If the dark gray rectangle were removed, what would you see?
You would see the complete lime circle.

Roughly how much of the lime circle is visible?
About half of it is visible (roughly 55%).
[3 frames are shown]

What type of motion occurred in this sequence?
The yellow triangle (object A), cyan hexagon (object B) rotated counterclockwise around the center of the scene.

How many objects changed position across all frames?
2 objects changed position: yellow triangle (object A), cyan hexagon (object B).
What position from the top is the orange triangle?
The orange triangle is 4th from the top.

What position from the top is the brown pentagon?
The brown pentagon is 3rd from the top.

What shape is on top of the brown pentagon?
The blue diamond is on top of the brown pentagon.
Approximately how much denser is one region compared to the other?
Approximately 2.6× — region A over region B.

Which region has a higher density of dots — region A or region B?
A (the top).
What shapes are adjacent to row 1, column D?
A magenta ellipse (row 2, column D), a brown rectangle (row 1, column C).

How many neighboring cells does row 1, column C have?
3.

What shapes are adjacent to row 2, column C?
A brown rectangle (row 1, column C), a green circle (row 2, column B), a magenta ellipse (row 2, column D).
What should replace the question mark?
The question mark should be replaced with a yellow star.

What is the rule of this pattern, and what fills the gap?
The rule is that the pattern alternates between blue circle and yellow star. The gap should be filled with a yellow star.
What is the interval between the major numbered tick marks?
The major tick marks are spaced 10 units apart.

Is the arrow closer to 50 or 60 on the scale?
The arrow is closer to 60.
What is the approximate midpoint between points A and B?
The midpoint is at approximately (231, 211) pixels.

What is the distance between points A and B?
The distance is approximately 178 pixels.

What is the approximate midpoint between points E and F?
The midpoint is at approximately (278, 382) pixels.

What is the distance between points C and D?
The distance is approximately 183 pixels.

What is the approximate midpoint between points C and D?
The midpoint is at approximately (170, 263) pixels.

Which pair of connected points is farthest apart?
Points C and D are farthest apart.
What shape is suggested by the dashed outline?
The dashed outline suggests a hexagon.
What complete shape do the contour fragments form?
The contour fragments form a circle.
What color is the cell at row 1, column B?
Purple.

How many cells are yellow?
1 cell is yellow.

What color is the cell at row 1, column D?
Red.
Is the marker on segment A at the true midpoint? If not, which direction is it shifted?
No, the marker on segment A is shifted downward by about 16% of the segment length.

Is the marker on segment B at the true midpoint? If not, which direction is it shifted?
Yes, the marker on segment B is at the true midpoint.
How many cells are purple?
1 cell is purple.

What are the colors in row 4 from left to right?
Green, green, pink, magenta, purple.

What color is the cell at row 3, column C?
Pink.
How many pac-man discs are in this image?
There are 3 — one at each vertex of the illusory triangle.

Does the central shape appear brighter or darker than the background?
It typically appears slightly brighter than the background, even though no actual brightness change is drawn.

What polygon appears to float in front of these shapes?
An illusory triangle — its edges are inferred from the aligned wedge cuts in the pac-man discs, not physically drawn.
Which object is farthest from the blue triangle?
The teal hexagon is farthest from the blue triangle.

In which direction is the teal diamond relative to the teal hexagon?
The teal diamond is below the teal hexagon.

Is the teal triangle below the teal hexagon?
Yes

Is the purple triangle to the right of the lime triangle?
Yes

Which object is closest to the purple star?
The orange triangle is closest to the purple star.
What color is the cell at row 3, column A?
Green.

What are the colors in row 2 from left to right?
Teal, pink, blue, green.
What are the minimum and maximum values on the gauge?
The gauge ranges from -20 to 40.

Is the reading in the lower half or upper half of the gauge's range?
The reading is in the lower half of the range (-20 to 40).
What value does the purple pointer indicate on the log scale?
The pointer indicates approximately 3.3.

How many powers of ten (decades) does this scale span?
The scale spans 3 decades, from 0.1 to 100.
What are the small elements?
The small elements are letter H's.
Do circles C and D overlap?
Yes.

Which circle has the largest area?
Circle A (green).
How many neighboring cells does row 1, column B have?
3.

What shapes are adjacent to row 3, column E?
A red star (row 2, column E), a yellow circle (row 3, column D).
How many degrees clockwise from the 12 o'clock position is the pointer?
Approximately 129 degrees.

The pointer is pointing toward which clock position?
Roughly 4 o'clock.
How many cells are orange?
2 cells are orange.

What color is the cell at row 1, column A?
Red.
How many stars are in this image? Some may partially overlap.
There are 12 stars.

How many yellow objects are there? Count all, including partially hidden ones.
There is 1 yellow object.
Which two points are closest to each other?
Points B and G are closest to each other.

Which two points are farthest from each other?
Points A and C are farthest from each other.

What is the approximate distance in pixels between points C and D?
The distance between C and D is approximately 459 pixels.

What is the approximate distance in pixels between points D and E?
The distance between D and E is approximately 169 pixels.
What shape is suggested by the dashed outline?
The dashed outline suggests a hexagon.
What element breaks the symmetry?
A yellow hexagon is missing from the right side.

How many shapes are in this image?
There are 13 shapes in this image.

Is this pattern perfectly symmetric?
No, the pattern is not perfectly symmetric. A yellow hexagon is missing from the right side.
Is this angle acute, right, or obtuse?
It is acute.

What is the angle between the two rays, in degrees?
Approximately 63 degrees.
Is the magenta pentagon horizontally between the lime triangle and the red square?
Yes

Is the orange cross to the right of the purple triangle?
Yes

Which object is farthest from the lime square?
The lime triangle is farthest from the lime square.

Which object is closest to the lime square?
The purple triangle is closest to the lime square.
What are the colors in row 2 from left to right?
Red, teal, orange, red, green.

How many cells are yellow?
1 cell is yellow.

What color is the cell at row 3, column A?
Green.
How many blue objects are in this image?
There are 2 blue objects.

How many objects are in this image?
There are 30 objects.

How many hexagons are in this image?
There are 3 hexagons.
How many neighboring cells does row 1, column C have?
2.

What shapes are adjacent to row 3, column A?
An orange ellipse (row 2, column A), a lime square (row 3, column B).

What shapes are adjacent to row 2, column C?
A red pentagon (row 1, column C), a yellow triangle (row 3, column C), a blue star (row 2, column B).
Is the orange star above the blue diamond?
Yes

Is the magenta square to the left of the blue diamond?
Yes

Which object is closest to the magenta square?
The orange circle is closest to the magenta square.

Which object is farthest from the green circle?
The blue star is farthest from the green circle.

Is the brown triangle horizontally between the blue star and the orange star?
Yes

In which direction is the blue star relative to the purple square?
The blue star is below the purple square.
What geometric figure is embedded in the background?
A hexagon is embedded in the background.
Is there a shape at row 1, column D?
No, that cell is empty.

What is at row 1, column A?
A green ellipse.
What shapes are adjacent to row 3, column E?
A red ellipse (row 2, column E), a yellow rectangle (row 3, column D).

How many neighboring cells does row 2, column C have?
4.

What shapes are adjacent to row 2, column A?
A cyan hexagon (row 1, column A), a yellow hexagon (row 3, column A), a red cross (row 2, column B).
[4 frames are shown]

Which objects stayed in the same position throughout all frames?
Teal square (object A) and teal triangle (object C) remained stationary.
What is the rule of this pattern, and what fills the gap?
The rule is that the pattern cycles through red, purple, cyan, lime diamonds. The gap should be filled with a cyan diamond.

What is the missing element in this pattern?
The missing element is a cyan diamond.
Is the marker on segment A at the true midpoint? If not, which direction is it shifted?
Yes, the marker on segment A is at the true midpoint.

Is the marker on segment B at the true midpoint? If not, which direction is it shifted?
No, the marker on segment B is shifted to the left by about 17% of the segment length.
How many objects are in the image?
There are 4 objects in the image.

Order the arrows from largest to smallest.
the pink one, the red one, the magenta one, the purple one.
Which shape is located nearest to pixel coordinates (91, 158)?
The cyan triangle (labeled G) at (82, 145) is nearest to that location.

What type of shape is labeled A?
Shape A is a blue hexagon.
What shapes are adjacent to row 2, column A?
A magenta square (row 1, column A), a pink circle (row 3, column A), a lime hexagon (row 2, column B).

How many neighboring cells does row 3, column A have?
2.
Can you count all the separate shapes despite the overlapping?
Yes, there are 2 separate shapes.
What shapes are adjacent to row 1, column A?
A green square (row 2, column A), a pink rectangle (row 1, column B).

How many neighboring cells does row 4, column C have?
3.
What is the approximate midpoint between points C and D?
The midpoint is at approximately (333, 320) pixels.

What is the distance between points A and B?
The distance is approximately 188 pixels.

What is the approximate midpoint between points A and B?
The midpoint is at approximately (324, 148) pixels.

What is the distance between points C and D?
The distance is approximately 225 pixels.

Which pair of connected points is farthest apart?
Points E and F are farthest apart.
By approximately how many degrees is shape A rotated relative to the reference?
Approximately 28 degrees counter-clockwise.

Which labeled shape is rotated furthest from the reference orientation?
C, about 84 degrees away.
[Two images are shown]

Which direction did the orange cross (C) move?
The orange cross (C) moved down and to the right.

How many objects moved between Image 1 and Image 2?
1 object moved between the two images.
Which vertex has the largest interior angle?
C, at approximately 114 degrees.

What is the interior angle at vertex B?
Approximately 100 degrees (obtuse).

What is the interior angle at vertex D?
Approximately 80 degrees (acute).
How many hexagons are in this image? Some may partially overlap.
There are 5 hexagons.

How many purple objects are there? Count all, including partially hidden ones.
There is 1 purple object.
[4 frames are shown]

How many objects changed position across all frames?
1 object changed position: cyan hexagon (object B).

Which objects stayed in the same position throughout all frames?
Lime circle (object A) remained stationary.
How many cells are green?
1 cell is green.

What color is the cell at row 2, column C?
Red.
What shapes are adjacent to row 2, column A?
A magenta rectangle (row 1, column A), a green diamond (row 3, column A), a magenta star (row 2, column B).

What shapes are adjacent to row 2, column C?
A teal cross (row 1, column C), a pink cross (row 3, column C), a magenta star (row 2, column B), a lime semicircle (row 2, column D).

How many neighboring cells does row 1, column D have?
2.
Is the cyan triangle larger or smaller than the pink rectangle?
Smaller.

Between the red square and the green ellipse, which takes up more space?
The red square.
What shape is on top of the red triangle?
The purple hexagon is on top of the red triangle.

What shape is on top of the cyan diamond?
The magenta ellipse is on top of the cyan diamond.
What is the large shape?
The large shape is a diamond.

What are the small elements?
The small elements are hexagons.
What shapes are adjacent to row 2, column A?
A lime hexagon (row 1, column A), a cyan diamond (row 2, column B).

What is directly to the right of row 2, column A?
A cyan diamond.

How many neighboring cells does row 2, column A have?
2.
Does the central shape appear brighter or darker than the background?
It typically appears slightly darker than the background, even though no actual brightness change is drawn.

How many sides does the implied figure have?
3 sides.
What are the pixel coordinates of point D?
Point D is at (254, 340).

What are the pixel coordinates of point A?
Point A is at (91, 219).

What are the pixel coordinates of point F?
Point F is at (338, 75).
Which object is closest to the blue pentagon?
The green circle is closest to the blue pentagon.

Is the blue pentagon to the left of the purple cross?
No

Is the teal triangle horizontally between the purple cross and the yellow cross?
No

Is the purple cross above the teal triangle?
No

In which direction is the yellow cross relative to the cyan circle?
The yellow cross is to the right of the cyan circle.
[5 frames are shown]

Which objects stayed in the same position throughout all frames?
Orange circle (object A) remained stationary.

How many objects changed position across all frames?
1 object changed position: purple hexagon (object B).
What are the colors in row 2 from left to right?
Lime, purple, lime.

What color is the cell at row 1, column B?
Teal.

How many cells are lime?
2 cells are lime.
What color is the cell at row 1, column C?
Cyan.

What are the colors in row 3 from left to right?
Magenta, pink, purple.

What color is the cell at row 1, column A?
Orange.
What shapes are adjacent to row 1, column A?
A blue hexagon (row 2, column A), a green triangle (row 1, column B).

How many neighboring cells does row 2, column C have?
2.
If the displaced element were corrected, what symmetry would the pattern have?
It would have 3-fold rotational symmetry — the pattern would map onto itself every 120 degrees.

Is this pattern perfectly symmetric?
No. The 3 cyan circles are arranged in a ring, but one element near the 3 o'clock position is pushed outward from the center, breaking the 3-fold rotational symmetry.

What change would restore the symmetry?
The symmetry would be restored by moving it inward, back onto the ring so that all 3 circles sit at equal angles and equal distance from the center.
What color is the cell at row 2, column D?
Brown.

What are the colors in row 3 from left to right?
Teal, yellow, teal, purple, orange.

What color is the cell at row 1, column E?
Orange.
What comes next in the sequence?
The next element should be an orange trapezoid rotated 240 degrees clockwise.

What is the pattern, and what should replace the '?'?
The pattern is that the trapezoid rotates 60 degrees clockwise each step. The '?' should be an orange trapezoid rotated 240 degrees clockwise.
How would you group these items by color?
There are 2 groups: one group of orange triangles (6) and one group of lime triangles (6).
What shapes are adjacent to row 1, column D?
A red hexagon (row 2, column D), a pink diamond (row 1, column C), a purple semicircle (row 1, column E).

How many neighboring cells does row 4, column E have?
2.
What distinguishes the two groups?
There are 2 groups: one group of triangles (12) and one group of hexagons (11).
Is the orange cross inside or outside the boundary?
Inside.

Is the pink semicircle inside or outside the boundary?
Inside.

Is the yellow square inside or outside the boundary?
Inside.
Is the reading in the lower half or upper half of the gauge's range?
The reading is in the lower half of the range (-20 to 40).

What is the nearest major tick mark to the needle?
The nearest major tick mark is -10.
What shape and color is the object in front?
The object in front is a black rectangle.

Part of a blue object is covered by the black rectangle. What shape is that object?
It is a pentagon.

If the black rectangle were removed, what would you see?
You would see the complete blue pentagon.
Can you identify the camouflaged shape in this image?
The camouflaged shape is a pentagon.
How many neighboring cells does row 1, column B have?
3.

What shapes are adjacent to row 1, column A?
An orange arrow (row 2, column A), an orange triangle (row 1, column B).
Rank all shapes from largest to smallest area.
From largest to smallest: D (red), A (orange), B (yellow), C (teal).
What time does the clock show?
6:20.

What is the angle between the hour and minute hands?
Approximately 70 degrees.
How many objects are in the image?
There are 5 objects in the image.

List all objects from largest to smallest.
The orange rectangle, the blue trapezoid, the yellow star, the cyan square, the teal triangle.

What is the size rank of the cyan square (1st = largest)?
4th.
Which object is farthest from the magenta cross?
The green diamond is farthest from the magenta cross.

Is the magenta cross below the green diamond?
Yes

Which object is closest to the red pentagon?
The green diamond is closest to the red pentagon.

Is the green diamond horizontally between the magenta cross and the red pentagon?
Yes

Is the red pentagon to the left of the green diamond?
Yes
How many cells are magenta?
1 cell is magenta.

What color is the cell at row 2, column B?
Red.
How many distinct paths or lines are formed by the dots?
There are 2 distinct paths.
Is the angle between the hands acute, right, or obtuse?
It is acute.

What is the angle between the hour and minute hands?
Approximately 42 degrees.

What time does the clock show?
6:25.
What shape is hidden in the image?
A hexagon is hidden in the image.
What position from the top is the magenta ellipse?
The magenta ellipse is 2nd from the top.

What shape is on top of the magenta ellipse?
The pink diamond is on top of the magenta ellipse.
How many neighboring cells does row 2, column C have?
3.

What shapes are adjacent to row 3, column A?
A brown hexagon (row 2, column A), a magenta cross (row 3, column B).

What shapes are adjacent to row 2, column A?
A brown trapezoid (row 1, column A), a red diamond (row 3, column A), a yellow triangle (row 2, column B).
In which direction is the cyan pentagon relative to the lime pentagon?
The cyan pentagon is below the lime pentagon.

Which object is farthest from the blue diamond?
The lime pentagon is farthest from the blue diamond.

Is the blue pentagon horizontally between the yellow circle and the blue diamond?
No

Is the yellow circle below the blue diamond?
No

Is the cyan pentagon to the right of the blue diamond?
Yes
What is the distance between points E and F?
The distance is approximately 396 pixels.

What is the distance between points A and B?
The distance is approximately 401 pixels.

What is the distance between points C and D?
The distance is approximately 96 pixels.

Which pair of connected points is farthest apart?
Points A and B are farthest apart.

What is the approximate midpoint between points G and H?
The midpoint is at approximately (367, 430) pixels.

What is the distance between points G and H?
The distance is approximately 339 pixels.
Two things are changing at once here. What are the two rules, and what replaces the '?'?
_____
Only the lines above that hold "shown" are wanted. Show every one of them.

[3 frames are shown]
[4 frames are shown]
[Two images are shown]
[4 frames are shown]
[5 frames are shown]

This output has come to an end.